Written problem
Starting from the line containing "Is the brown circle below the red diamond?", write out the rest of the entries exactly, through the final line, including nothing else.

Question entries about shapes
☆ ☆ ☆

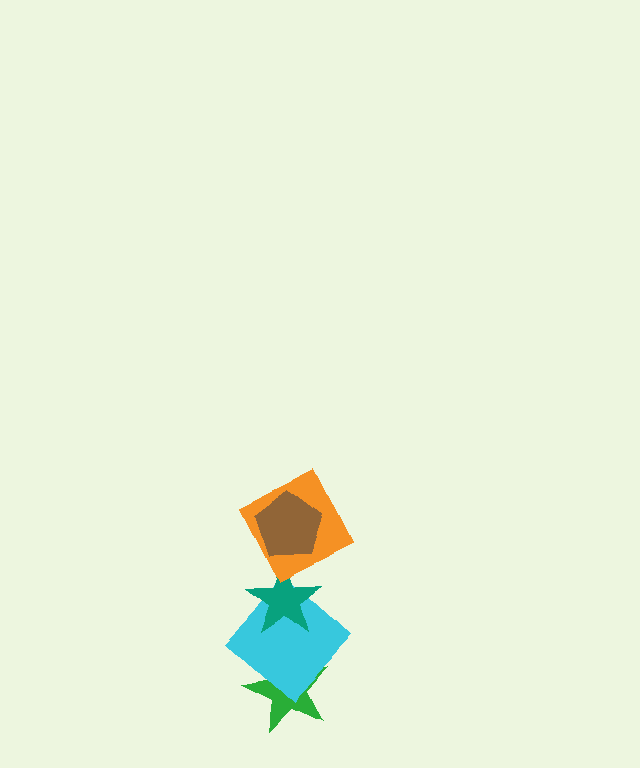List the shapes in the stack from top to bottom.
From top to bottom: the brown pentagon, the orange square, the teal star, the cyan diamond, the green star.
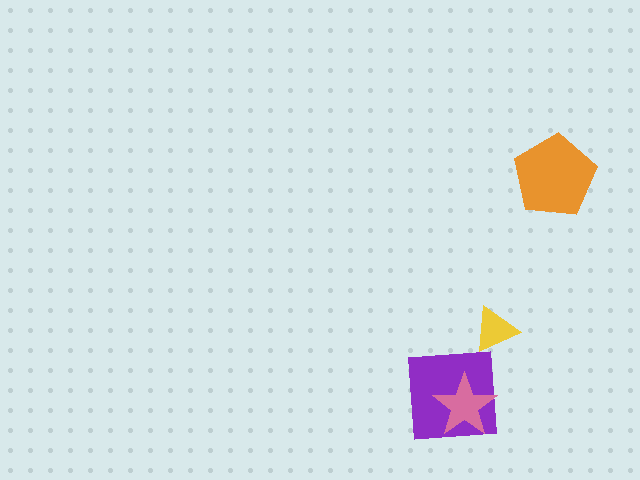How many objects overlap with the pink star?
1 object overlaps with the pink star.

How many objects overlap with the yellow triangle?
0 objects overlap with the yellow triangle.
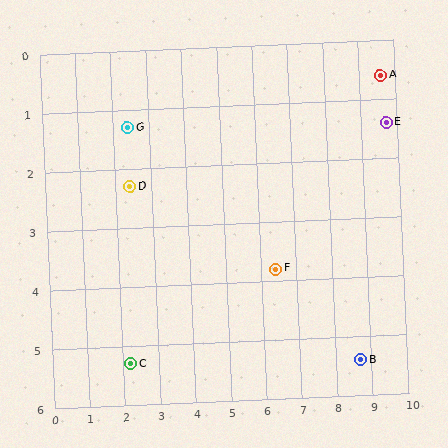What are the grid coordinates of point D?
Point D is at approximately (2.4, 2.3).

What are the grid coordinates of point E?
Point E is at approximately (9.7, 1.4).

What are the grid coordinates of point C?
Point C is at approximately (2.2, 5.3).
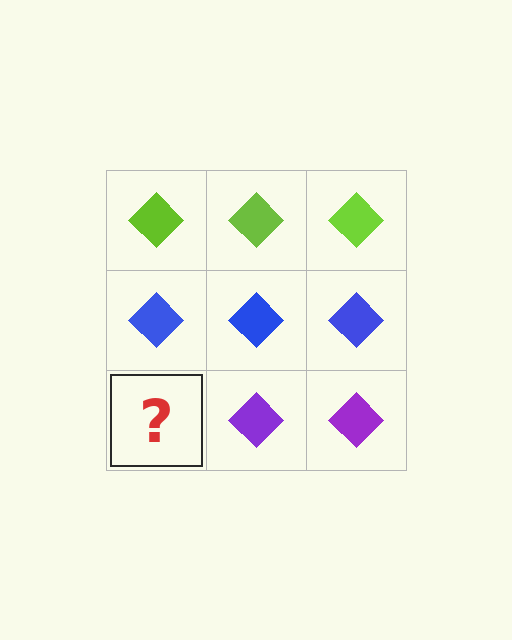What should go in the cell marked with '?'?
The missing cell should contain a purple diamond.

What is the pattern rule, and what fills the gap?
The rule is that each row has a consistent color. The gap should be filled with a purple diamond.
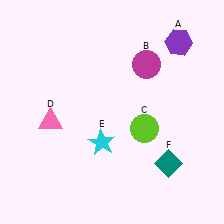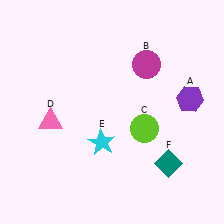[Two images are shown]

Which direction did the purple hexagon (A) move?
The purple hexagon (A) moved down.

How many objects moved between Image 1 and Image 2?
1 object moved between the two images.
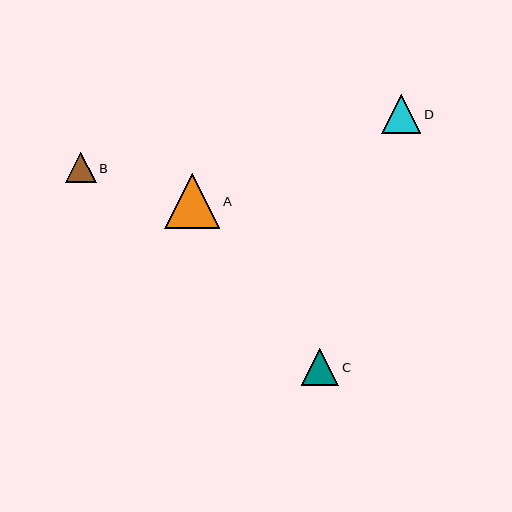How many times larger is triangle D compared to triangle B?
Triangle D is approximately 1.3 times the size of triangle B.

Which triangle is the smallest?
Triangle B is the smallest with a size of approximately 31 pixels.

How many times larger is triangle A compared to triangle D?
Triangle A is approximately 1.4 times the size of triangle D.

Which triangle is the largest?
Triangle A is the largest with a size of approximately 55 pixels.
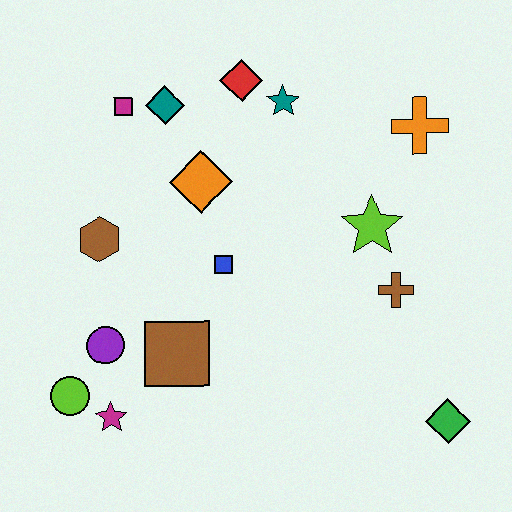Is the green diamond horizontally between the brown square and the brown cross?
No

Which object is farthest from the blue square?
The green diamond is farthest from the blue square.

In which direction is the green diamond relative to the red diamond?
The green diamond is below the red diamond.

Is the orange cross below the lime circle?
No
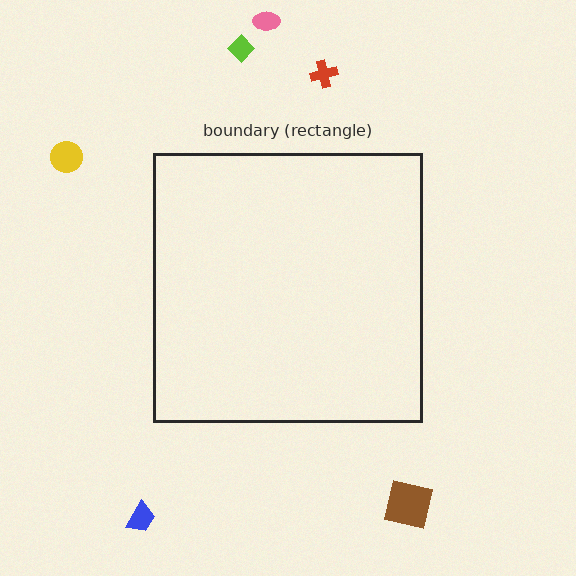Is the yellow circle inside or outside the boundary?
Outside.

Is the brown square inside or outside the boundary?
Outside.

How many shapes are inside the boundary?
0 inside, 6 outside.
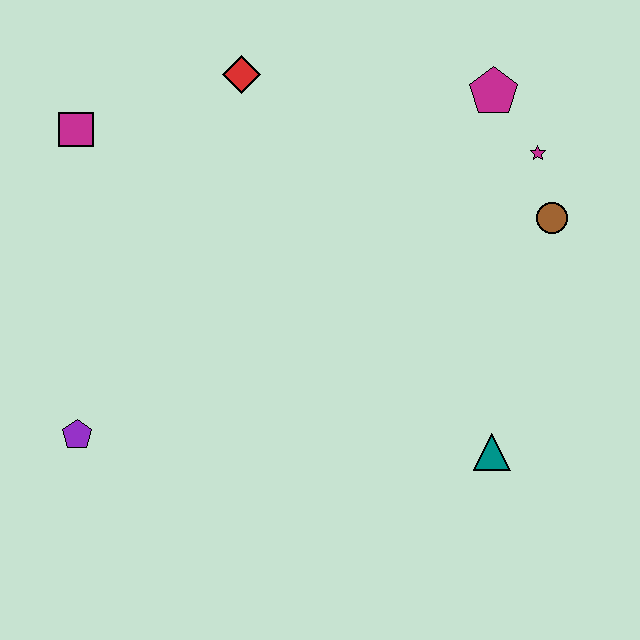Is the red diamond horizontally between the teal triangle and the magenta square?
Yes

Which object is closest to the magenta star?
The brown circle is closest to the magenta star.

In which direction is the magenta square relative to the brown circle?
The magenta square is to the left of the brown circle.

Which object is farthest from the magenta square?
The teal triangle is farthest from the magenta square.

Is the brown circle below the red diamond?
Yes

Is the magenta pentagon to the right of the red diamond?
Yes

☆ ☆ ☆

The output
Is the brown circle below the red diamond?
Yes

Is the magenta pentagon to the right of the red diamond?
Yes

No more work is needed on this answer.